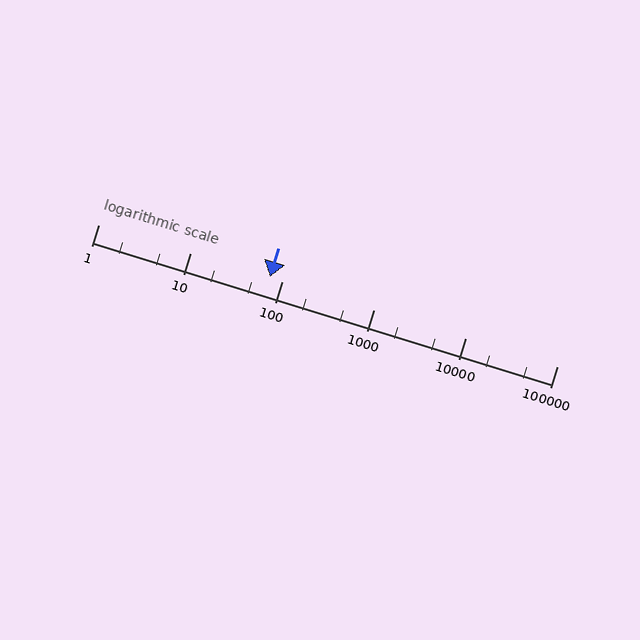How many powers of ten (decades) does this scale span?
The scale spans 5 decades, from 1 to 100000.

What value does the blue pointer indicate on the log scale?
The pointer indicates approximately 74.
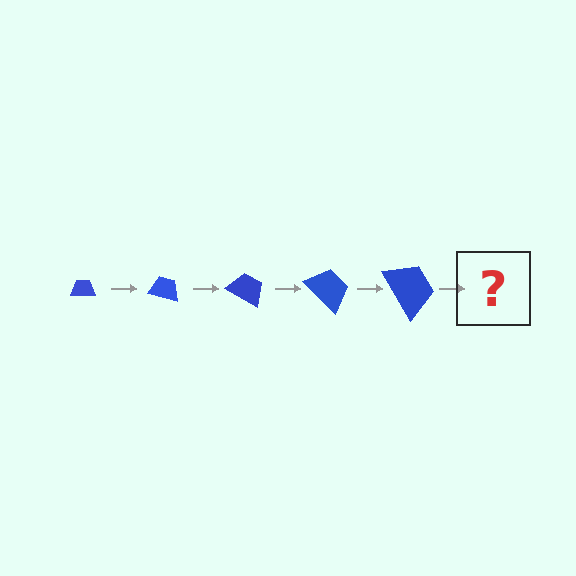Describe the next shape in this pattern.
It should be a trapezoid, larger than the previous one and rotated 75 degrees clockwise from the start.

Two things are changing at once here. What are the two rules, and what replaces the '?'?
The two rules are that the trapezoid grows larger each step and it rotates 15 degrees clockwise each step. The '?' should be a trapezoid, larger than the previous one and rotated 75 degrees clockwise from the start.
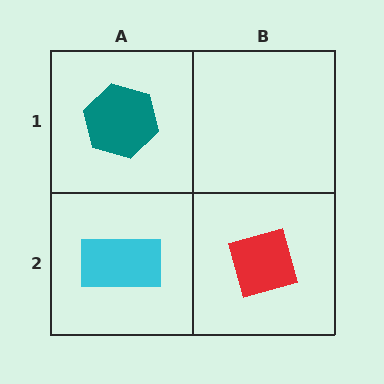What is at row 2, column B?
A red diamond.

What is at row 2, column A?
A cyan rectangle.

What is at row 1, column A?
A teal hexagon.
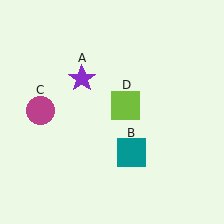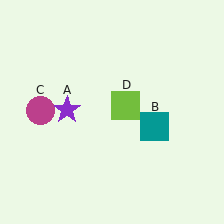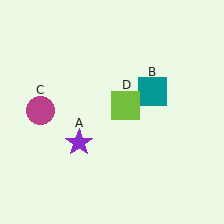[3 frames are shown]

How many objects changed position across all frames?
2 objects changed position: purple star (object A), teal square (object B).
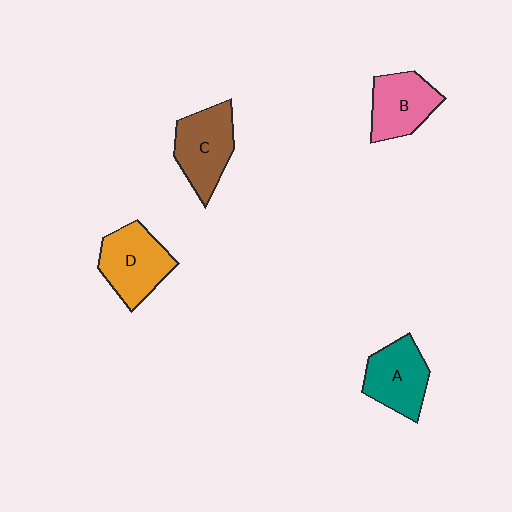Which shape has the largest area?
Shape D (orange).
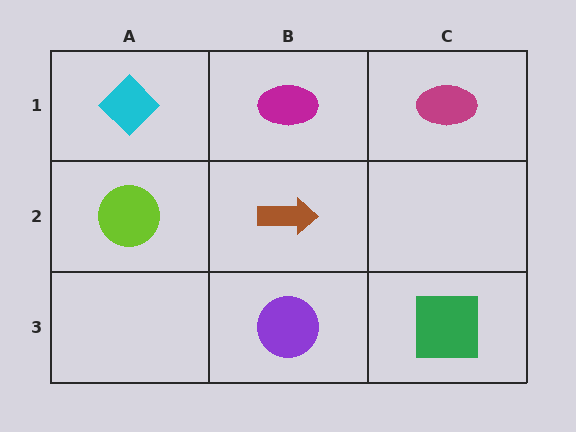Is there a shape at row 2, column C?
No, that cell is empty.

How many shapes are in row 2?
2 shapes.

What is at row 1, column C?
A magenta ellipse.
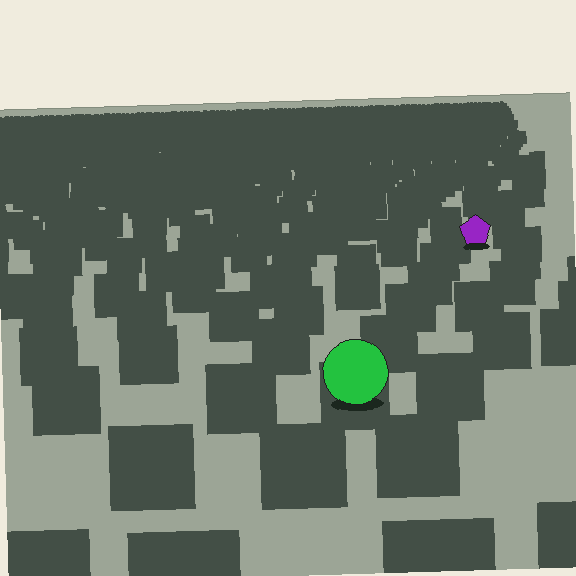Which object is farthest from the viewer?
The purple pentagon is farthest from the viewer. It appears smaller and the ground texture around it is denser.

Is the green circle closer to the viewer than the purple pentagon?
Yes. The green circle is closer — you can tell from the texture gradient: the ground texture is coarser near it.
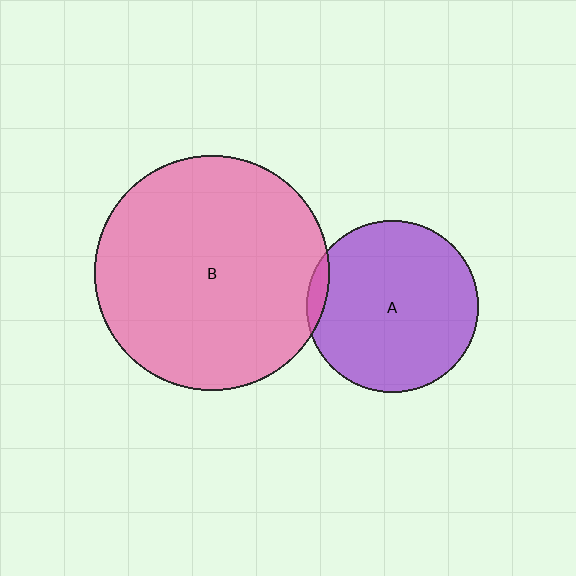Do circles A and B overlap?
Yes.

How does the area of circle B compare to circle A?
Approximately 1.9 times.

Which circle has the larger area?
Circle B (pink).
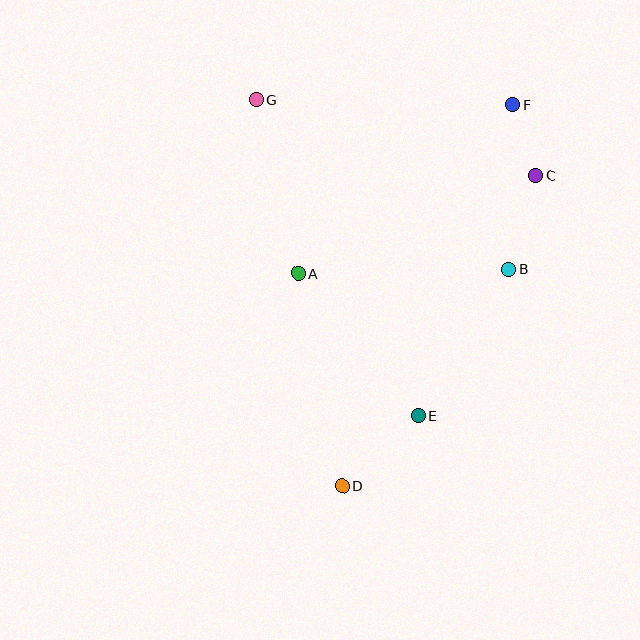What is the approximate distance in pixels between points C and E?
The distance between C and E is approximately 267 pixels.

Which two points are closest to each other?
Points C and F are closest to each other.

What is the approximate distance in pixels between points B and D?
The distance between B and D is approximately 273 pixels.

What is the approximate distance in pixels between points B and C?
The distance between B and C is approximately 97 pixels.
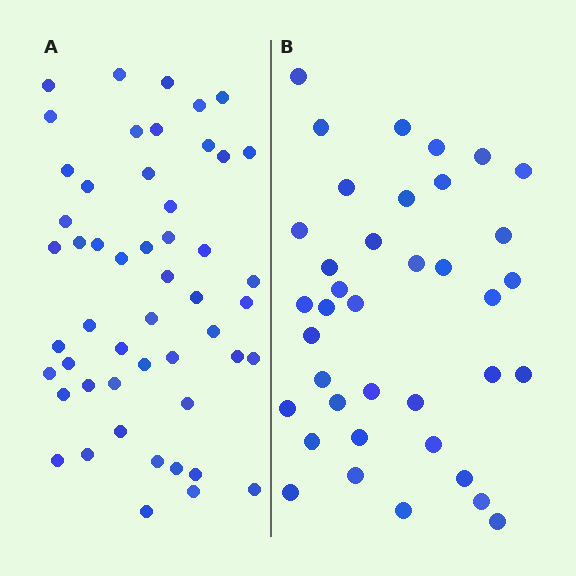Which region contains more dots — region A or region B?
Region A (the left region) has more dots.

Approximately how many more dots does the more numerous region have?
Region A has approximately 15 more dots than region B.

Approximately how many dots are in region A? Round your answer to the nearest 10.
About 50 dots. (The exact count is 51, which rounds to 50.)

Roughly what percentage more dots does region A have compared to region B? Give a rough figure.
About 35% more.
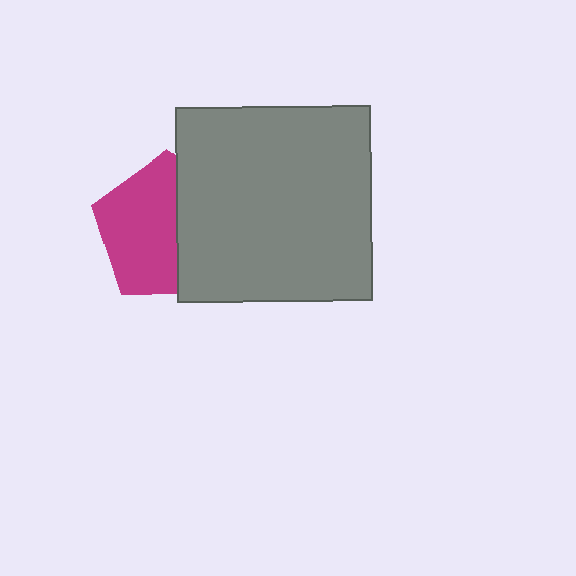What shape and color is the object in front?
The object in front is a gray square.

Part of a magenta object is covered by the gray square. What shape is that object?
It is a pentagon.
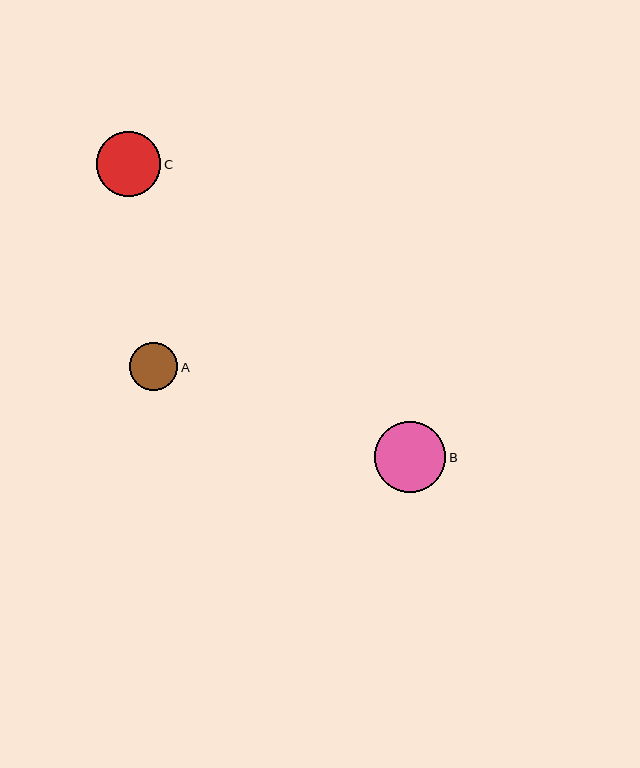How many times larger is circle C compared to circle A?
Circle C is approximately 1.3 times the size of circle A.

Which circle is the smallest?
Circle A is the smallest with a size of approximately 48 pixels.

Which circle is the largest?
Circle B is the largest with a size of approximately 71 pixels.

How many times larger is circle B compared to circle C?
Circle B is approximately 1.1 times the size of circle C.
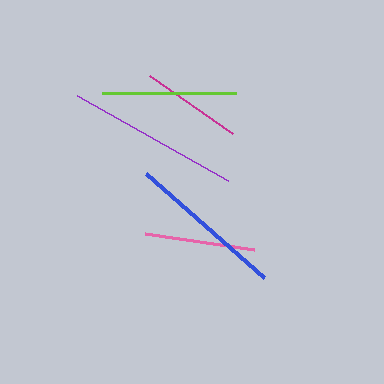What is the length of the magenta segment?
The magenta segment is approximately 101 pixels long.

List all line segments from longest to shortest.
From longest to shortest: purple and blue (about equal), lime, pink and magenta (about equal).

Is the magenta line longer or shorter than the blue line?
The blue line is longer than the magenta line.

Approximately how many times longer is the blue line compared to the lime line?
The blue line is approximately 1.2 times the length of the lime line.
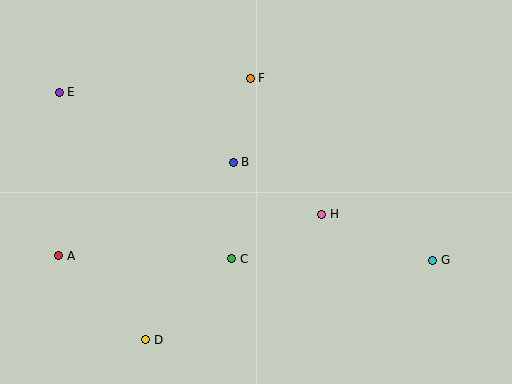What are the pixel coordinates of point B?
Point B is at (233, 162).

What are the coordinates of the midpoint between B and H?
The midpoint between B and H is at (277, 188).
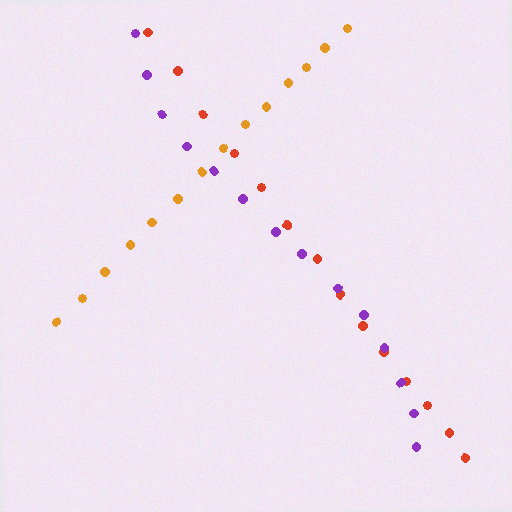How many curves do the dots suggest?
There are 3 distinct paths.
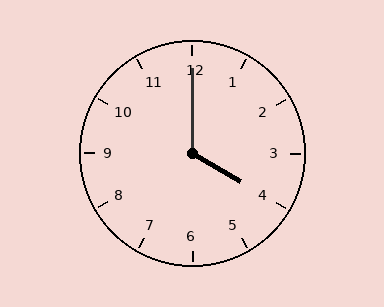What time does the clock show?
4:00.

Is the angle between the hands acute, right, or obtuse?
It is obtuse.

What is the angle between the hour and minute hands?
Approximately 120 degrees.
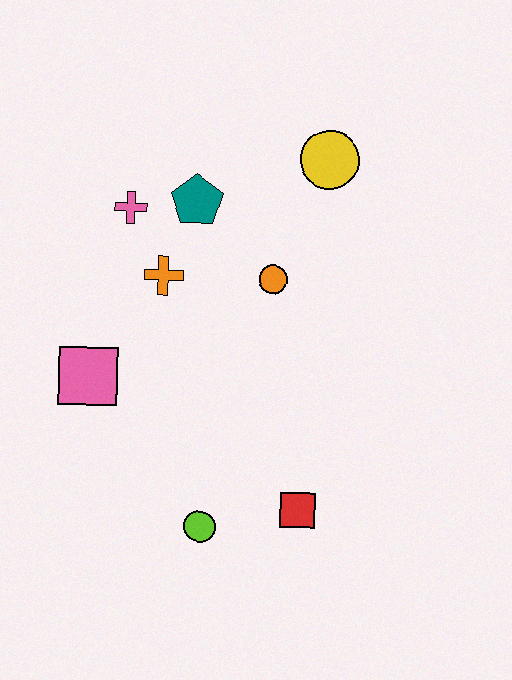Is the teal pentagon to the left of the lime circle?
Yes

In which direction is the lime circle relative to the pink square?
The lime circle is below the pink square.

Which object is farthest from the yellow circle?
The lime circle is farthest from the yellow circle.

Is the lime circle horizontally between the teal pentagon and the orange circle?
Yes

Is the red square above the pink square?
No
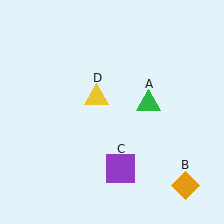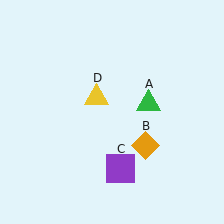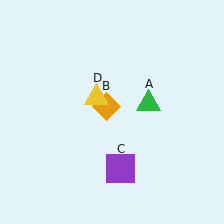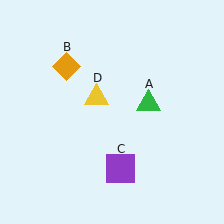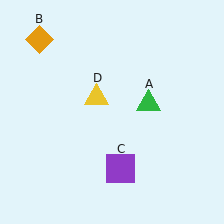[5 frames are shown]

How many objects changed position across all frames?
1 object changed position: orange diamond (object B).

* * * *

Description of the task — Copy everything in the records above except the pictures, exactly as written.

Written answer —
How many powers of ten (decades) does this scale span?
The scale spans 5 decades, from 1 to 100000.

What value does the blue pointer indicate on the log scale?
The pointer indicates approximately 74.
Describe the next shape in this pattern.
It should be a trapezoid, larger than the previous one and rotated 75 degrees clockwise from the start.

Two things are changing at once here. What are the two rules, and what replaces the '?'?
The two rules are that the trapezoid grows larger each step and it rotates 15 degrees clockwise each step. The '?' should be a trapezoid, larger than the previous one and rotated 75 degrees clockwise from the start.
What is at row 2, column B?
A red diamond.

What is at row 2, column A?
A cyan rectangle.

What is at row 1, column A?
A teal hexagon.
[3 frames are shown]

How many objects changed position across all frames?
2 objects changed position: purple star (object A), teal square (object B).
Which shape has the largest area?
Shape D (orange).
Is there a shape at row 2, column C?
No, that cell is empty.

How many shapes are in row 2?
2 shapes.

What is at row 1, column C?
A magenta ellipse.
Which object is farthest from the viewer?
The purple pentagon is farthest from the viewer. It appears smaller and the ground texture around it is denser.

Is the green circle closer to the viewer than the purple pentagon?
Yes. The green circle is closer — you can tell from the texture gradient: the ground texture is coarser near it.
Do circles A and B overlap?
Yes.

How does the area of circle B compare to circle A?
Approximately 1.9 times.

Which circle has the larger area?
Circle B (pink).
What is the approximate distance in pixels between points C and E?
The distance between C and E is approximately 267 pixels.

Which two points are closest to each other?
Points C and F are closest to each other.

What is the approximate distance in pixels between points B and D?
The distance between B and D is approximately 273 pixels.

What is the approximate distance in pixels between points B and C?
The distance between B and C is approximately 97 pixels.
Which region contains more dots — region A or region B?
Region A (the left region) has more dots.

Approximately how many more dots does the more numerous region have?
Region A has approximately 15 more dots than region B.

Approximately how many dots are in region A? Round your answer to the nearest 10.
About 50 dots. (The exact count is 51, which rounds to 50.)

Roughly what percentage more dots does region A have compared to region B? Give a rough figure.
About 35% more.
What shape and color is the object in front?
The object in front is a gray square.

Part of a magenta object is covered by the gray square. What shape is that object?
It is a pentagon.
How many times larger is circle C compared to circle A?
Circle C is approximately 1.3 times the size of circle A.

Which circle is the smallest?
Circle A is the smallest with a size of approximately 48 pixels.

Which circle is the largest?
Circle B is the largest with a size of approximately 71 pixels.

How many times larger is circle B compared to circle C?
Circle B is approximately 1.1 times the size of circle C.
What is the length of the magenta segment?
The magenta segment is approximately 101 pixels long.

List all line segments from longest to shortest.
From longest to shortest: purple and blue (about equal), lime, pink and magenta (about equal).

Is the magenta line longer or shorter than the blue line?
The blue line is longer than the magenta line.

Approximately how many times longer is the blue line compared to the lime line?
The blue line is approximately 1.2 times the length of the lime line.
What are the pixel coordinates of point B?
Point B is at (233, 162).

What are the coordinates of the midpoint between B and H?
The midpoint between B and H is at (277, 188).
How many curves do the dots suggest?
There are 3 distinct paths.
What time does the clock show?
4:00.

Is the angle between the hands acute, right, or obtuse?
It is obtuse.

What is the angle between the hour and minute hands?
Approximately 120 degrees.
Is the teal pentagon to the left of the lime circle?
Yes

In which direction is the lime circle relative to the pink square?
The lime circle is below the pink square.

Which object is farthest from the yellow circle?
The lime circle is farthest from the yellow circle.

Is the lime circle horizontally between the teal pentagon and the orange circle?
Yes

Is the red square above the pink square?
No
[5 frames are shown]

How many objects changed position across all frames?
1 object changed position: orange diamond (object B).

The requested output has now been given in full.